PROBLEM TO WORK ON.
Return the listing below exactly, with the pictures dropped.

- - -

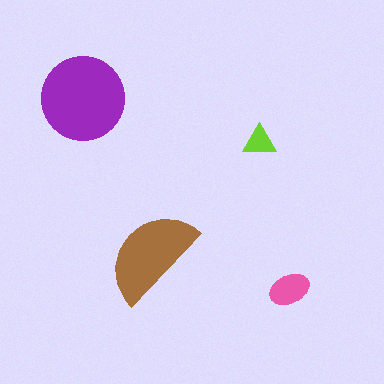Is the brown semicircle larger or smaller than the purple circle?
Smaller.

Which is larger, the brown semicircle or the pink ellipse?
The brown semicircle.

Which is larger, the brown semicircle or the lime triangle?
The brown semicircle.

- - -

WRITTEN ANSWER.
Is the brown semicircle larger or smaller than the purple circle?
Smaller.

Which is larger, the brown semicircle or the pink ellipse?
The brown semicircle.

Which is larger, the brown semicircle or the lime triangle?
The brown semicircle.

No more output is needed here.